The task >> Leave out any pictures and transcribe all other data below exactly.

(Questions about shape properties)
*****
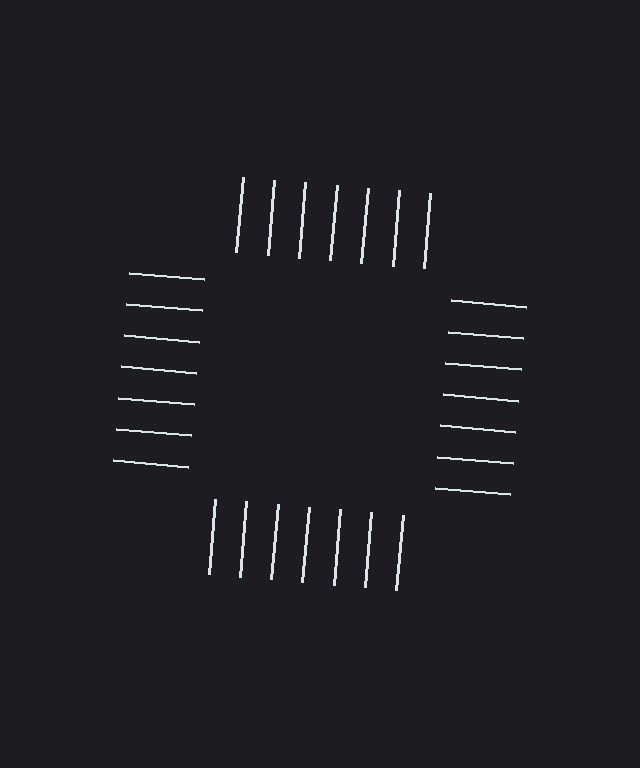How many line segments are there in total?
28 — 7 along each of the 4 edges.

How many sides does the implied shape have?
4 sides — the line-ends trace a square.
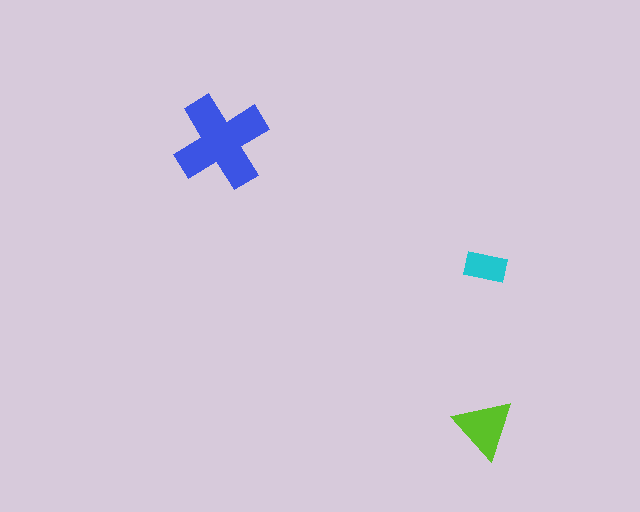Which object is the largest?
The blue cross.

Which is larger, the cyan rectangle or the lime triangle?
The lime triangle.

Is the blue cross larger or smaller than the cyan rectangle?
Larger.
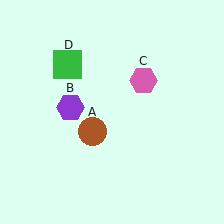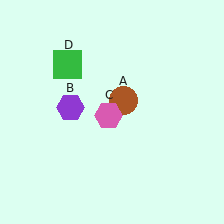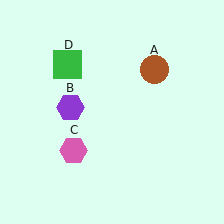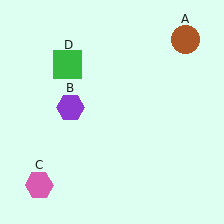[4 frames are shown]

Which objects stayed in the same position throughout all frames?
Purple hexagon (object B) and green square (object D) remained stationary.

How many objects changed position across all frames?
2 objects changed position: brown circle (object A), pink hexagon (object C).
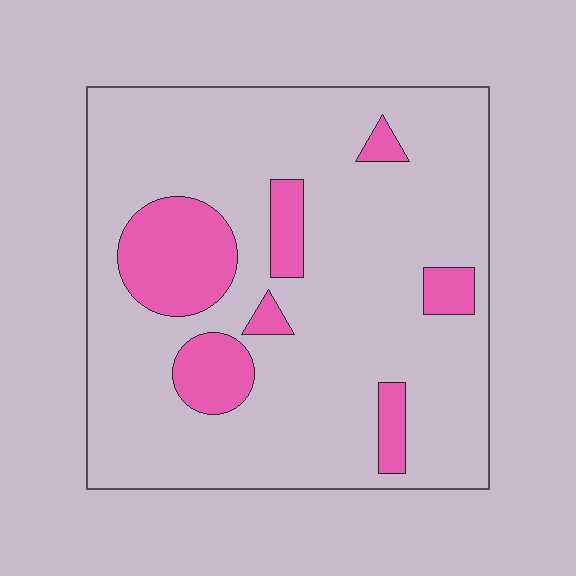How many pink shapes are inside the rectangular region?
7.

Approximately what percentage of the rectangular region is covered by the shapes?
Approximately 15%.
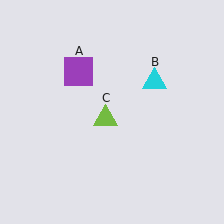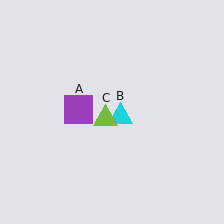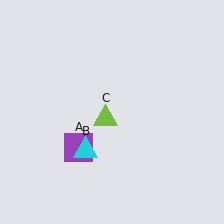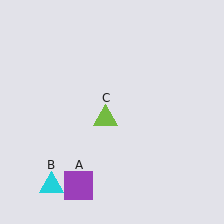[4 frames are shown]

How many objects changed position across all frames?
2 objects changed position: purple square (object A), cyan triangle (object B).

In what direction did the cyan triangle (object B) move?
The cyan triangle (object B) moved down and to the left.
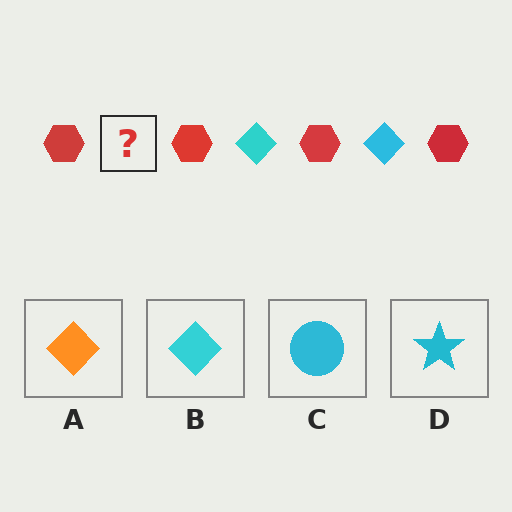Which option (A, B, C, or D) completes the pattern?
B.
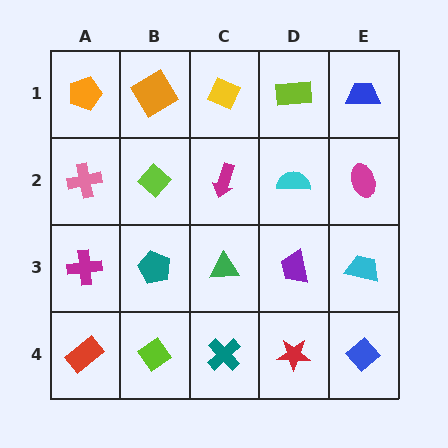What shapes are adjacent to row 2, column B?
An orange diamond (row 1, column B), a teal pentagon (row 3, column B), a pink cross (row 2, column A), a magenta arrow (row 2, column C).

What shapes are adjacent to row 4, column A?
A magenta cross (row 3, column A), a lime diamond (row 4, column B).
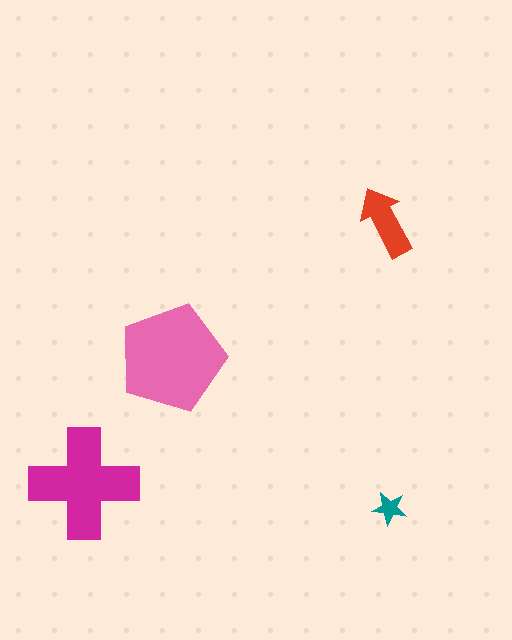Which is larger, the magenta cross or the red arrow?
The magenta cross.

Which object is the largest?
The pink pentagon.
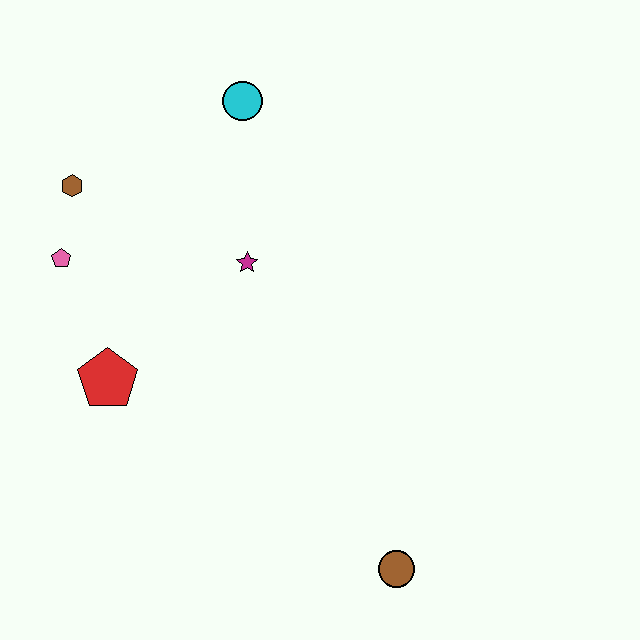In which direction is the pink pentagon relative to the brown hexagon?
The pink pentagon is below the brown hexagon.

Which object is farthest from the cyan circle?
The brown circle is farthest from the cyan circle.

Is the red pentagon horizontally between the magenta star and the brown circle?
No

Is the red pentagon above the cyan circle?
No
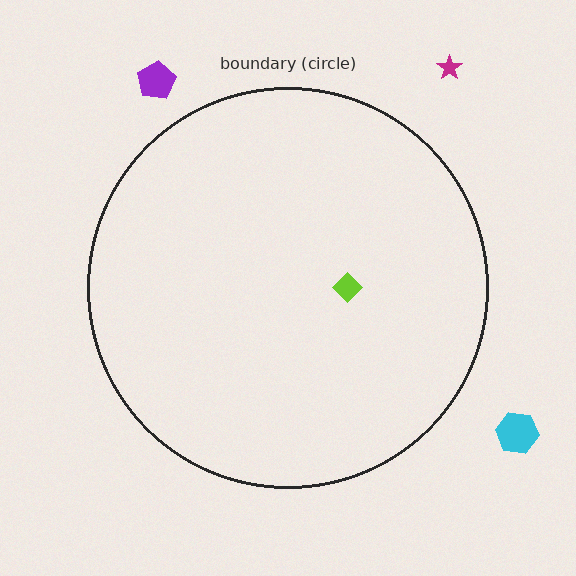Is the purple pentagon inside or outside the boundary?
Outside.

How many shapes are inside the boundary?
1 inside, 3 outside.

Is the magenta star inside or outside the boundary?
Outside.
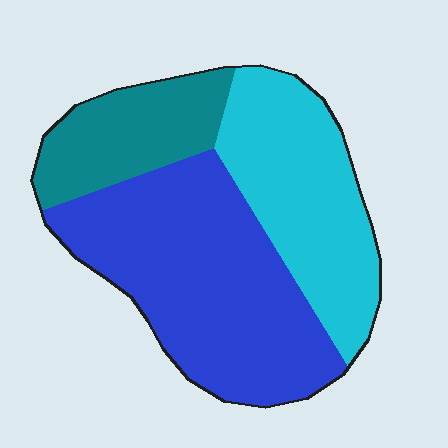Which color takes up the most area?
Blue, at roughly 50%.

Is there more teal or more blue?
Blue.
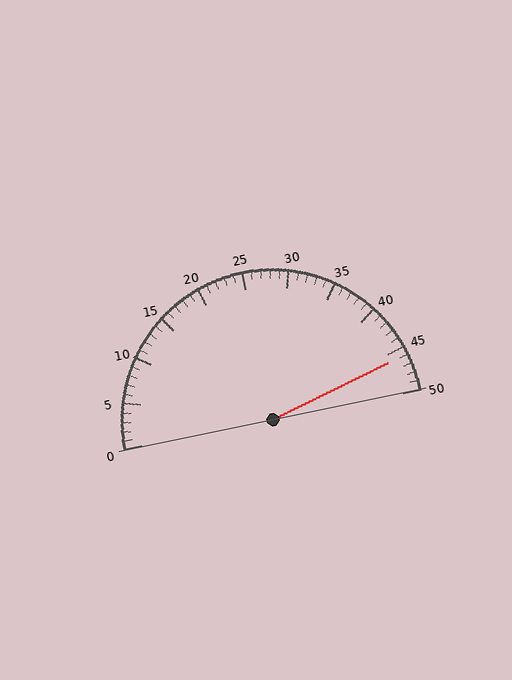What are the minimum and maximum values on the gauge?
The gauge ranges from 0 to 50.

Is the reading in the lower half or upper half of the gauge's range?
The reading is in the upper half of the range (0 to 50).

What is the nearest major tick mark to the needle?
The nearest major tick mark is 45.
*****
Written answer >>
How many line segments are there in total?
28 — 7 along each of the 4 edges.

How many sides does the implied shape have?
4 sides — the line-ends trace a square.
Which object is the largest?
The blue cross.

Which is larger, the cyan rectangle or the lime triangle?
The lime triangle.

Is the blue cross larger or smaller than the cyan rectangle?
Larger.
[4 frames are shown]

Which objects stayed in the same position throughout all frames?
Purple hexagon (object B) and green square (object D) remained stationary.

How many objects changed position across all frames?
2 objects changed position: brown circle (object A), pink hexagon (object C).
How many pink shapes are inside the rectangular region?
7.

Approximately what percentage of the rectangular region is covered by the shapes?
Approximately 15%.
[4 frames are shown]

How many objects changed position across all frames?
2 objects changed position: purple square (object A), cyan triangle (object B).

In what direction did the cyan triangle (object B) move?
The cyan triangle (object B) moved down and to the left.
Which option (A, B, C, or D) completes the pattern?
B.
What shapes are adjacent to row 2, column B?
An orange diamond (row 1, column B), a teal pentagon (row 3, column B), a pink cross (row 2, column A), a magenta arrow (row 2, column C).

What shapes are adjacent to row 4, column A?
A magenta cross (row 3, column A), a lime diamond (row 4, column B).
Which is larger, the magenta cross or the red arrow?
The magenta cross.

Which object is the largest?
The pink pentagon.
In which direction is the pink pentagon relative to the brown hexagon?
The pink pentagon is below the brown hexagon.

Which object is farthest from the cyan circle?
The brown circle is farthest from the cyan circle.

Is the red pentagon horizontally between the magenta star and the brown circle?
No

Is the red pentagon above the cyan circle?
No
Is the purple pentagon inside or outside the boundary?
Outside.

How many shapes are inside the boundary?
1 inside, 3 outside.

Is the magenta star inside or outside the boundary?
Outside.
Which color takes up the most area?
Blue, at roughly 50%.

Is there more teal or more blue?
Blue.
What are the minimum and maximum values on the gauge?
The gauge ranges from 0 to 50.

Is the reading in the lower half or upper half of the gauge's range?
The reading is in the upper half of the range (0 to 50).

What is the nearest major tick mark to the needle?
The nearest major tick mark is 45.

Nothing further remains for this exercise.